[Direction]:
Skip the pictures. Reproduce all other material exactly.

[Record excerpts]:
——
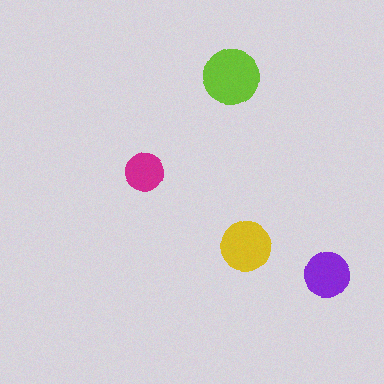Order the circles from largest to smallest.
the lime one, the yellow one, the purple one, the magenta one.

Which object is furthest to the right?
The purple circle is rightmost.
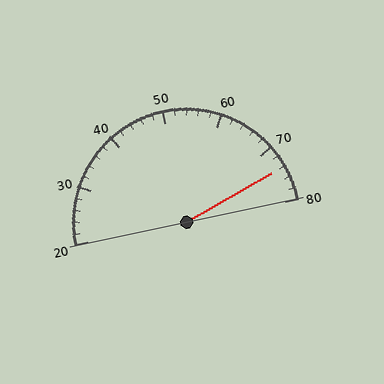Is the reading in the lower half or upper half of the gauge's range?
The reading is in the upper half of the range (20 to 80).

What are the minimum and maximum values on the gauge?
The gauge ranges from 20 to 80.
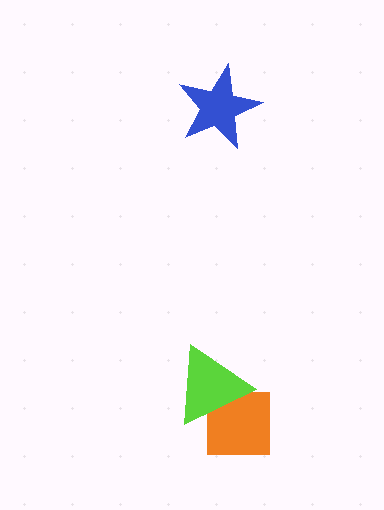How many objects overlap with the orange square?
1 object overlaps with the orange square.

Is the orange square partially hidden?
Yes, it is partially covered by another shape.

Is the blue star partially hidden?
No, no other shape covers it.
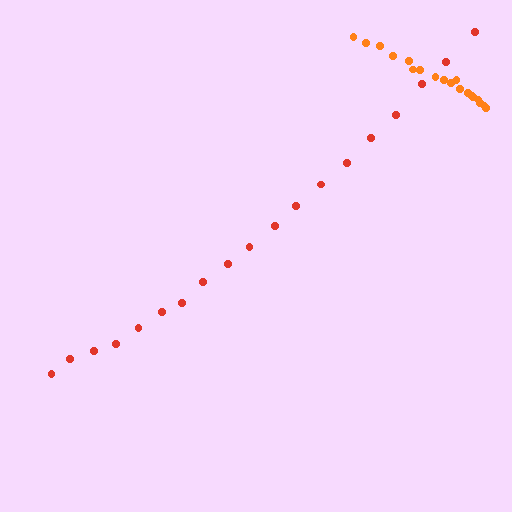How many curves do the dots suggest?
There are 2 distinct paths.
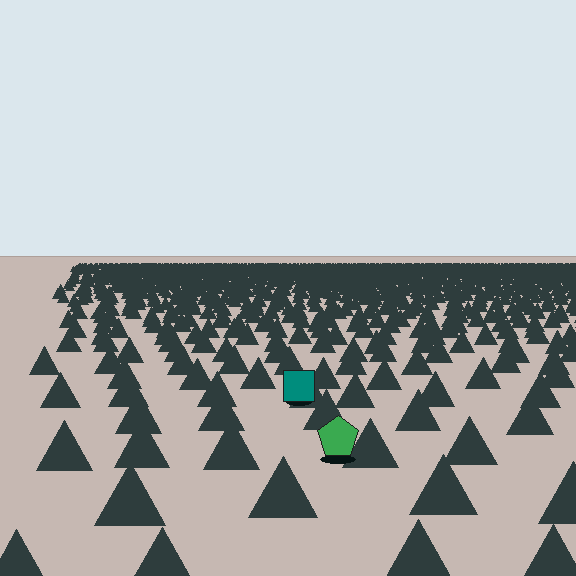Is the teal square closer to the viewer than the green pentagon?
No. The green pentagon is closer — you can tell from the texture gradient: the ground texture is coarser near it.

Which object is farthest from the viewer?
The teal square is farthest from the viewer. It appears smaller and the ground texture around it is denser.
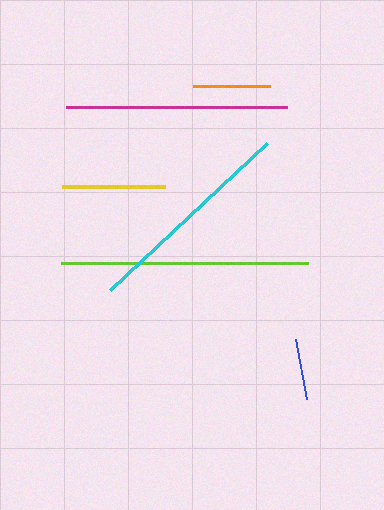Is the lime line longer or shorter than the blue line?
The lime line is longer than the blue line.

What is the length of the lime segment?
The lime segment is approximately 247 pixels long.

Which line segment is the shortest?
The blue line is the shortest at approximately 61 pixels.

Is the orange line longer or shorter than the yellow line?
The yellow line is longer than the orange line.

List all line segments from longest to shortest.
From longest to shortest: lime, magenta and cyan (about equal), yellow, orange, blue.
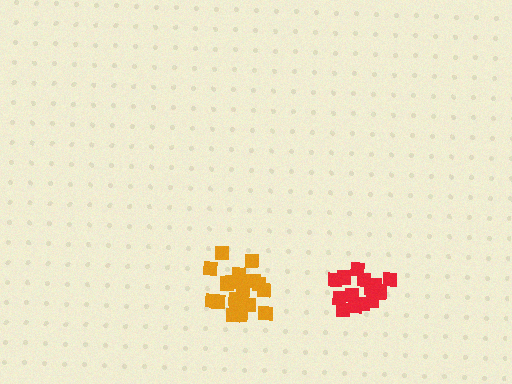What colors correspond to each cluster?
The clusters are colored: orange, red.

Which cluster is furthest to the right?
The red cluster is rightmost.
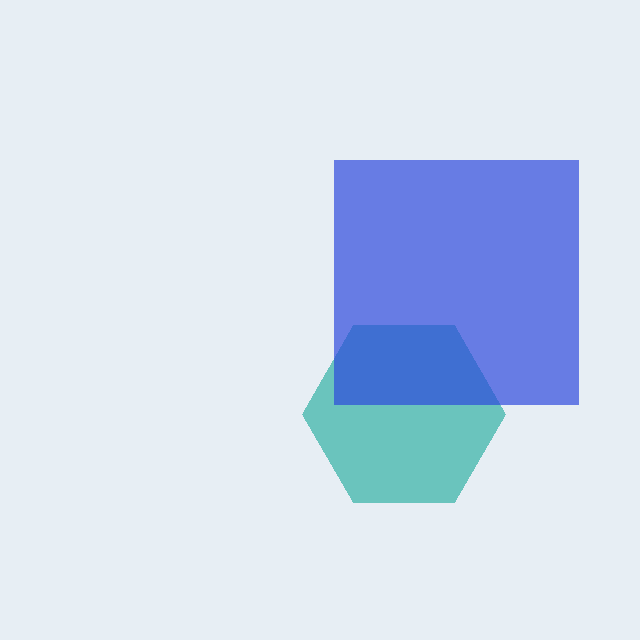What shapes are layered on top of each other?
The layered shapes are: a teal hexagon, a blue square.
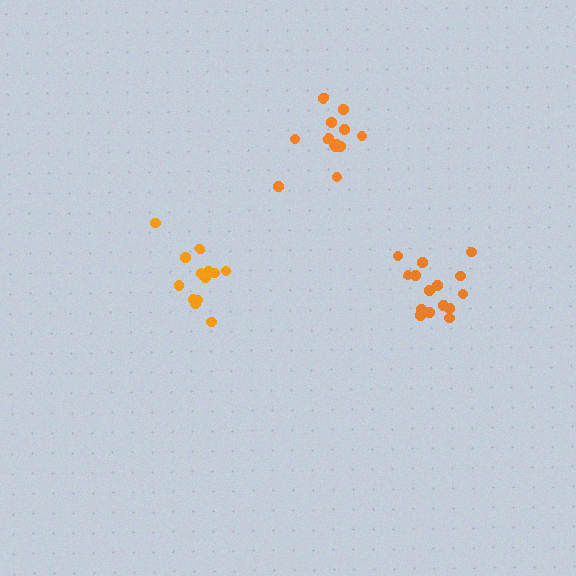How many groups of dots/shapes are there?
There are 3 groups.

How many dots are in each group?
Group 1: 13 dots, Group 2: 15 dots, Group 3: 13 dots (41 total).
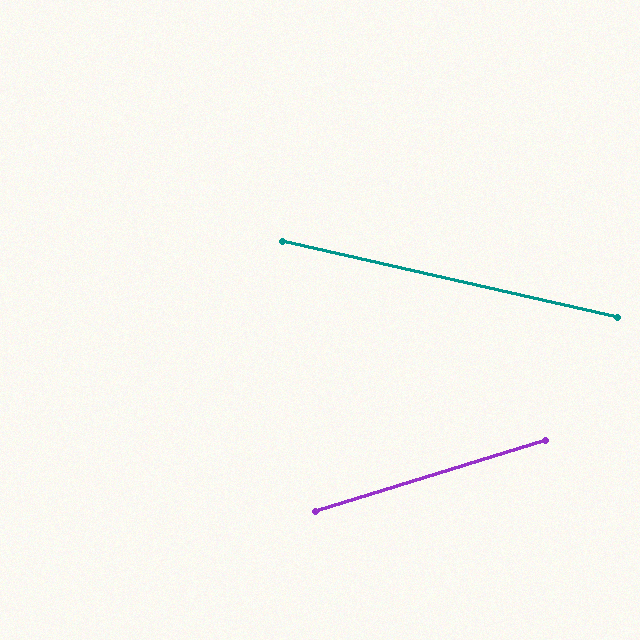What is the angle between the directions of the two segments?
Approximately 30 degrees.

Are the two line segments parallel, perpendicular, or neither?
Neither parallel nor perpendicular — they differ by about 30°.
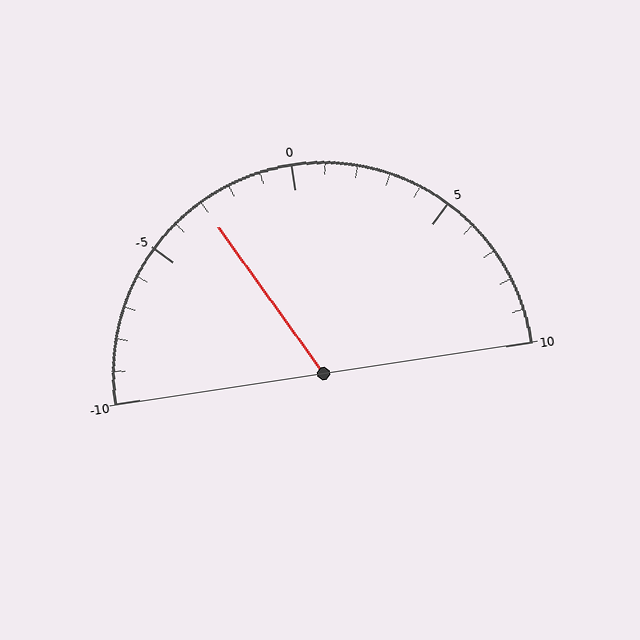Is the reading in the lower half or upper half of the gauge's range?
The reading is in the lower half of the range (-10 to 10).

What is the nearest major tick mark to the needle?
The nearest major tick mark is -5.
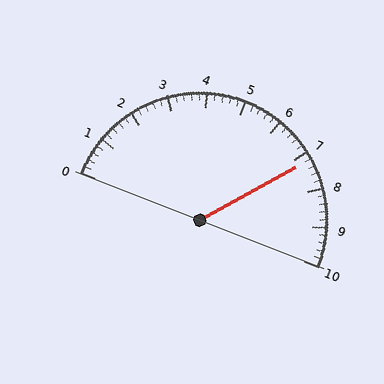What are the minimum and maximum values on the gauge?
The gauge ranges from 0 to 10.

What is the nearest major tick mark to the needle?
The nearest major tick mark is 7.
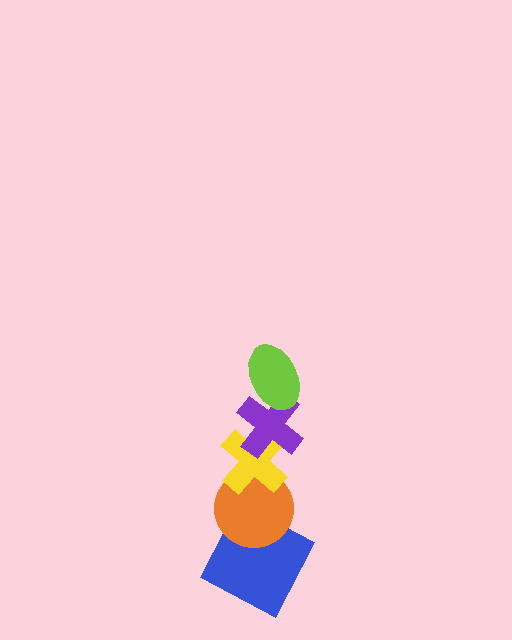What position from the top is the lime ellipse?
——
[Written reply]:
Order the circles from largest to smallest.
the lime one, the yellow one, the purple one, the magenta one.

Which object is furthest to the right?
The purple circle is rightmost.
Is the reading in the lower half or upper half of the gauge's range?
The reading is in the upper half of the range (20 to 80).

What are the minimum and maximum values on the gauge?
The gauge ranges from 20 to 80.
How many objects overlap with the orange square?
1 object overlaps with the orange square.

Is the orange square partially hidden?
Yes, it is partially covered by another shape.

Is the blue star partially hidden?
No, no other shape covers it.
How many curves do the dots suggest?
There are 2 distinct paths.
Is the teal square closer to the viewer than the green pentagon?
No. The green pentagon is closer — you can tell from the texture gradient: the ground texture is coarser near it.

Which object is farthest from the viewer?
The teal square is farthest from the viewer. It appears smaller and the ground texture around it is denser.
Is the lime line longer or shorter than the blue line?
The lime line is longer than the blue line.

What is the length of the lime segment?
The lime segment is approximately 247 pixels long.

Which line segment is the shortest?
The blue line is the shortest at approximately 61 pixels.

Is the orange line longer or shorter than the yellow line?
The yellow line is longer than the orange line.

List all line segments from longest to shortest.
From longest to shortest: lime, magenta and cyan (about equal), yellow, orange, blue.
What colors correspond to each cluster?
The clusters are colored: orange, red.

Which cluster is furthest to the right?
The red cluster is rightmost.
What shapes are layered on top of each other?
The layered shapes are: a teal hexagon, a blue square.
How many groups of dots/shapes are there?
There are 3 groups.

How many dots are in each group?
Group 1: 13 dots, Group 2: 15 dots, Group 3: 13 dots (41 total).
What is the angle between the directions of the two segments?
Approximately 30 degrees.

Are the two line segments parallel, perpendicular, or neither?
Neither parallel nor perpendicular — they differ by about 30°.
Is the reading in the lower half or upper half of the gauge's range?
The reading is in the lower half of the range (-10 to 10).

What is the nearest major tick mark to the needle?
The nearest major tick mark is -5.
What are the minimum and maximum values on the gauge?
The gauge ranges from 0 to 10.

What is the nearest major tick mark to the needle?
The nearest major tick mark is 7.
What position from the top is the lime ellipse?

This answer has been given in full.